Questions regarding geometric shapes
* * * * * * * * *
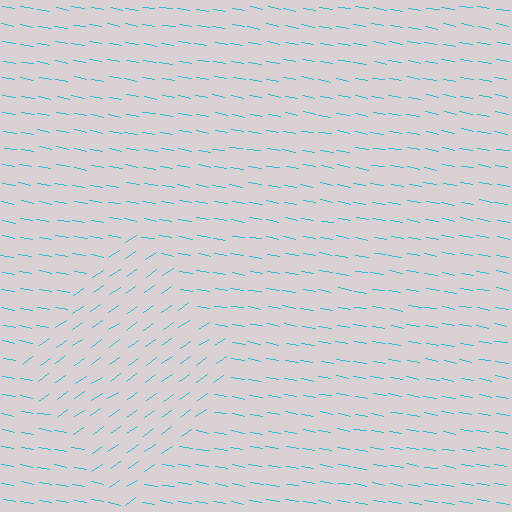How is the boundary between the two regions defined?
The boundary is defined purely by a change in line orientation (approximately 45 degrees difference). All lines are the same color and thickness.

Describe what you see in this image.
The image is filled with small cyan line segments. A diamond region in the image has lines oriented differently from the surrounding lines, creating a visible texture boundary.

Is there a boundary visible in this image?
Yes, there is a texture boundary formed by a change in line orientation.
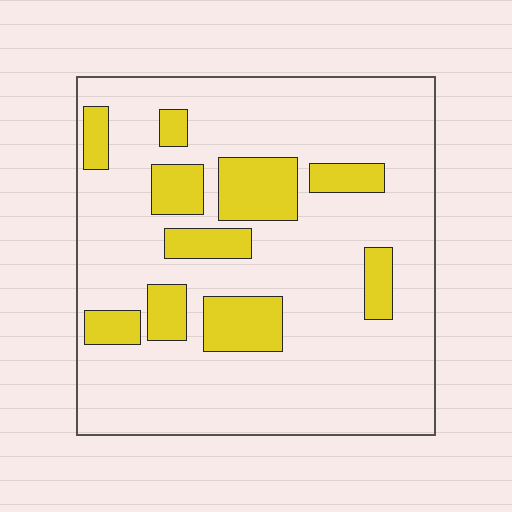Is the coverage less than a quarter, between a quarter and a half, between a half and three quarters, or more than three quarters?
Less than a quarter.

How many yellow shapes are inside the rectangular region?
10.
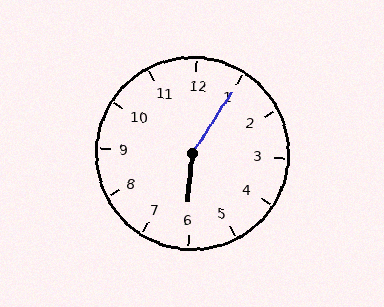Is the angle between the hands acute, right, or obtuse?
It is obtuse.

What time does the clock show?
6:05.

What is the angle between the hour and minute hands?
Approximately 152 degrees.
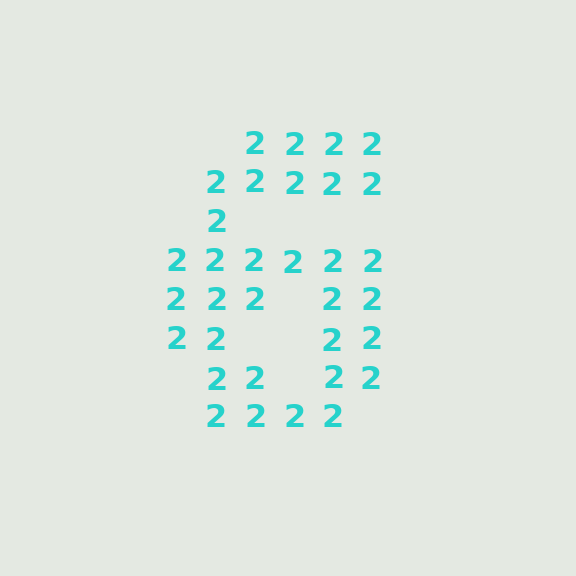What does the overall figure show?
The overall figure shows the digit 6.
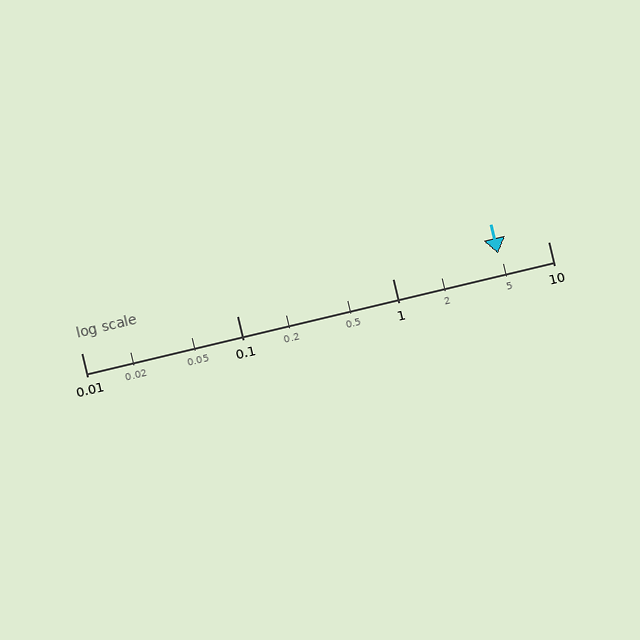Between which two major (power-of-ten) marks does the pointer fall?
The pointer is between 1 and 10.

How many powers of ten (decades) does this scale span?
The scale spans 3 decades, from 0.01 to 10.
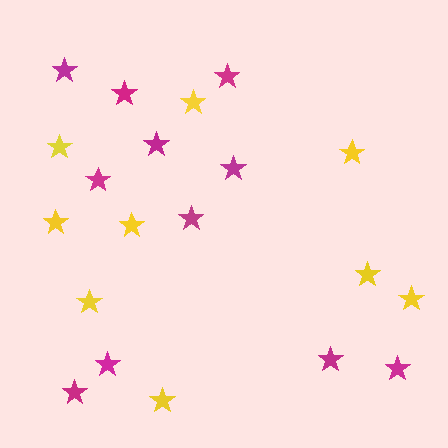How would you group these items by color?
There are 2 groups: one group of magenta stars (11) and one group of yellow stars (9).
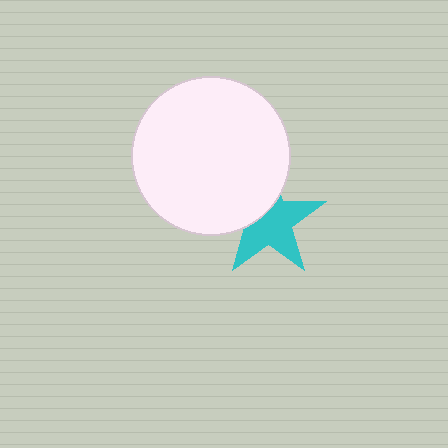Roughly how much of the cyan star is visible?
About half of it is visible (roughly 64%).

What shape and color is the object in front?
The object in front is a white circle.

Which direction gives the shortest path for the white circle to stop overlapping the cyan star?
Moving toward the upper-left gives the shortest separation.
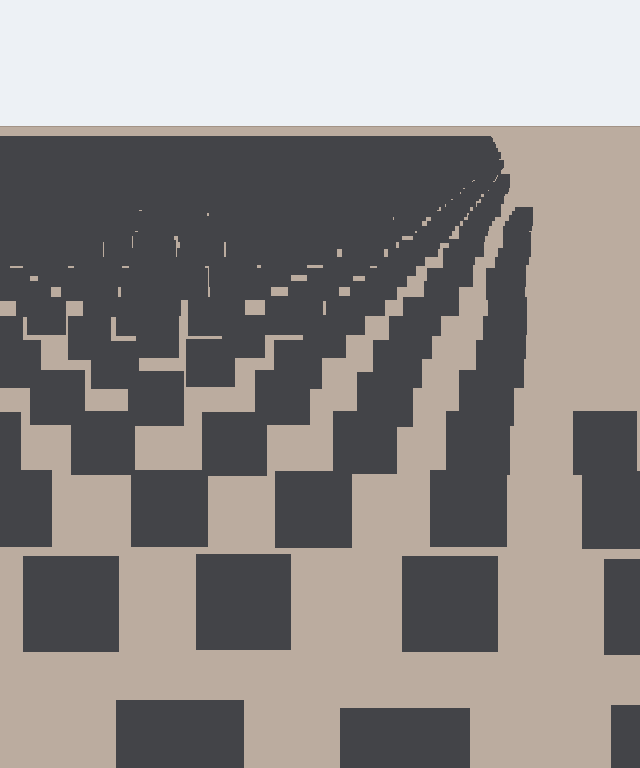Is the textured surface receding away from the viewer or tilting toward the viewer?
The surface is receding away from the viewer. Texture elements get smaller and denser toward the top.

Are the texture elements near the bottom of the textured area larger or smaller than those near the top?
Larger. Near the bottom, elements are closer to the viewer and appear at a bigger on-screen size.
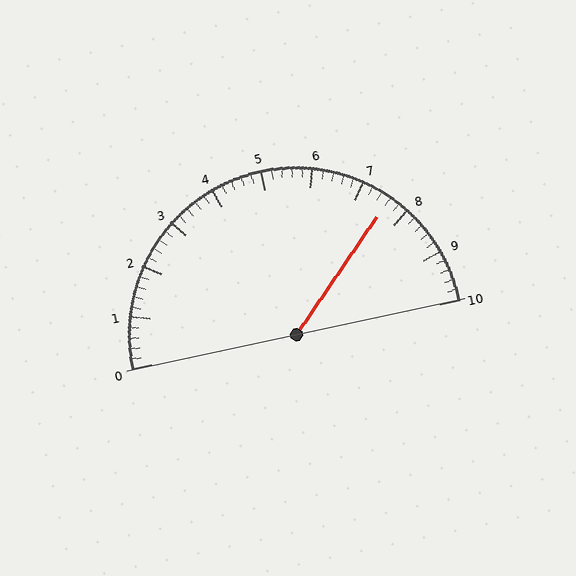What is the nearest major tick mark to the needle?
The nearest major tick mark is 8.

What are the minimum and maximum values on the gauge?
The gauge ranges from 0 to 10.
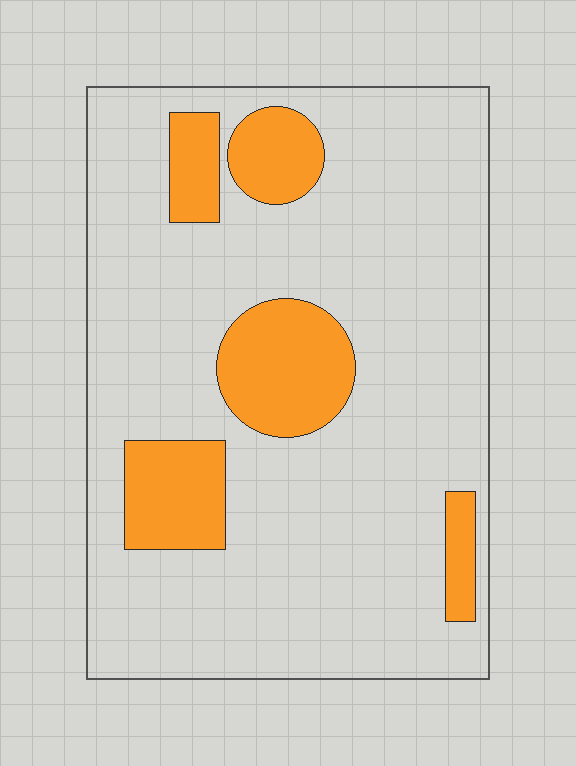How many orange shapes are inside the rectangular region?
5.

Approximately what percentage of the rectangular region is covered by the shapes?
Approximately 20%.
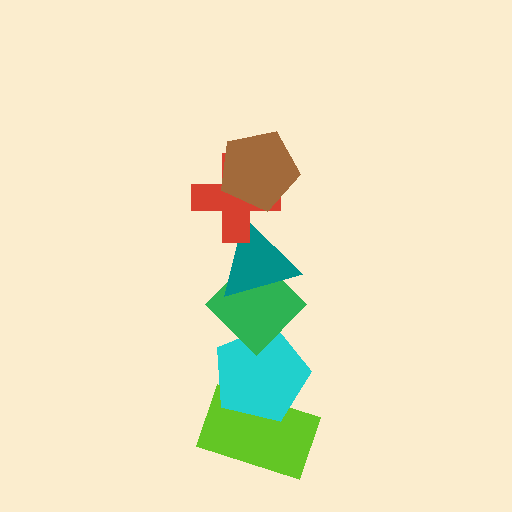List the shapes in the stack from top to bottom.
From top to bottom: the brown pentagon, the red cross, the teal triangle, the green diamond, the cyan pentagon, the lime rectangle.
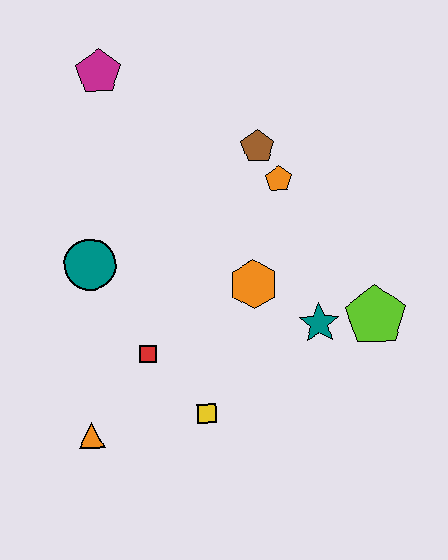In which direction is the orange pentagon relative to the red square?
The orange pentagon is above the red square.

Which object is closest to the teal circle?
The red square is closest to the teal circle.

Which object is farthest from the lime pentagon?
The magenta pentagon is farthest from the lime pentagon.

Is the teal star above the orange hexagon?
No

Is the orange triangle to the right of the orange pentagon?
No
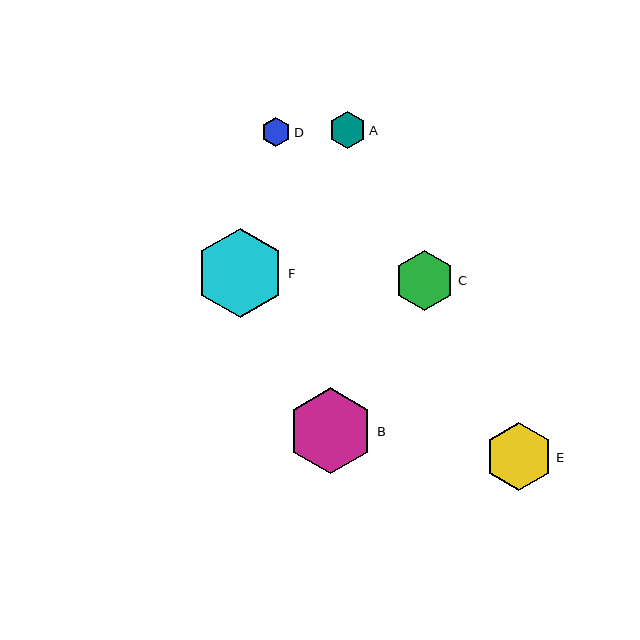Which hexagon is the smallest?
Hexagon D is the smallest with a size of approximately 29 pixels.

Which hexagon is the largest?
Hexagon F is the largest with a size of approximately 89 pixels.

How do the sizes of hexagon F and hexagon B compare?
Hexagon F and hexagon B are approximately the same size.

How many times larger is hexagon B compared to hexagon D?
Hexagon B is approximately 2.9 times the size of hexagon D.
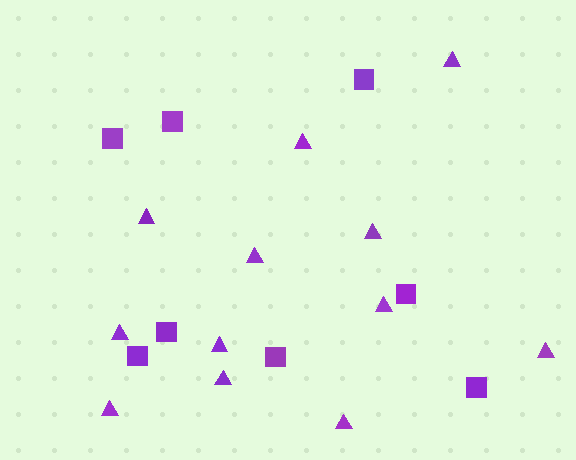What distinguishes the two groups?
There are 2 groups: one group of squares (8) and one group of triangles (12).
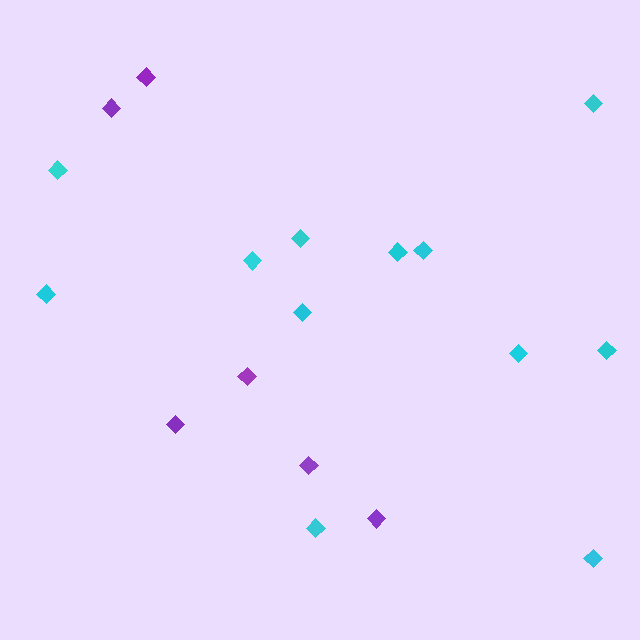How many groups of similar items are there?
There are 2 groups: one group of cyan diamonds (12) and one group of purple diamonds (6).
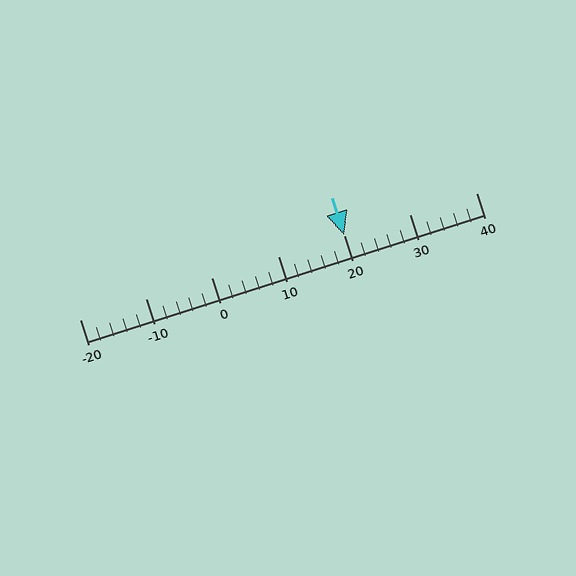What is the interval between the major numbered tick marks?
The major tick marks are spaced 10 units apart.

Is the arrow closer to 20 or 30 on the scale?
The arrow is closer to 20.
* * * * * * * * *
__Exercise description__.
Transcribe the whole listing, character for character, but not its images.

__Answer to this problem__.
How is the boundary between the two regions defined?
The boundary is defined purely by a change in line orientation (approximately 45 degrees difference). All lines are the same color and thickness.

Describe what you see in this image.
The image is filled with small cyan line segments. A diamond region in the image has lines oriented differently from the surrounding lines, creating a visible texture boundary.

Is there a boundary visible in this image?
Yes, there is a texture boundary formed by a change in line orientation.
Is the coverage less than a quarter, between a quarter and a half, between a half and three quarters, or more than three quarters?
Less than a quarter.

How many yellow shapes are inside the rectangular region?
10.
Is the angle between the hands acute, right, or obtuse?
It is obtuse.

What time does the clock show?
6:05.

What is the angle between the hour and minute hands?
Approximately 152 degrees.
What does the overall figure show?
The overall figure shows the digit 6.
Between which two major (power-of-ten) marks does the pointer fall?
The pointer is between 1 and 10.

How many powers of ten (decades) does this scale span?
The scale spans 3 decades, from 0.01 to 10.
How would you group these items by color?
There are 2 groups: one group of magenta stars (11) and one group of yellow stars (9).
Roughly how much of the cyan star is visible?
About half of it is visible (roughly 64%).

What shape and color is the object in front?
The object in front is a white circle.

Which direction gives the shortest path for the white circle to stop overlapping the cyan star?
Moving toward the upper-left gives the shortest separation.
Is the textured surface receding away from the viewer or tilting toward the viewer?
The surface is receding away from the viewer. Texture elements get smaller and denser toward the top.

Are the texture elements near the bottom of the textured area larger or smaller than those near the top?
Larger. Near the bottom, elements are closer to the viewer and appear at a bigger on-screen size.
What is the nearest major tick mark to the needle?
The nearest major tick mark is 8.

What are the minimum and maximum values on the gauge?
The gauge ranges from 0 to 10.
How many orange shapes are inside the rectangular region?
5.

Approximately what percentage of the rectangular region is covered by the shapes?
Approximately 20%.
List the shapes in the stack from top to bottom.
From top to bottom: the brown pentagon, the red cross, the teal triangle, the green diamond, the cyan pentagon, the lime rectangle.
In which direction is the orange pentagon relative to the red square?
The orange pentagon is above the red square.

Which object is closest to the teal circle?
The red square is closest to the teal circle.

Which object is farthest from the lime pentagon?
The magenta pentagon is farthest from the lime pentagon.

Is the teal star above the orange hexagon?
No

Is the orange triangle to the right of the orange pentagon?
No
Which hexagon is the smallest?
Hexagon D is the smallest with a size of approximately 29 pixels.

Which hexagon is the largest?
Hexagon F is the largest with a size of approximately 89 pixels.

How do the sizes of hexagon F and hexagon B compare?
Hexagon F and hexagon B are approximately the same size.

How many times larger is hexagon B compared to hexagon D?
Hexagon B is approximately 2.9 times the size of hexagon D.
What distinguishes the two groups?
There are 2 groups: one group of squares (8) and one group of triangles (12).
How many groups of similar items are there?
There are 2 groups: one group of cyan diamonds (12) and one group of purple diamonds (6).
What is the interval between the major numbered tick marks?
The major tick marks are spaced 10 units apart.

Is the arrow closer to 20 or 30 on the scale?
The arrow is closer to 20.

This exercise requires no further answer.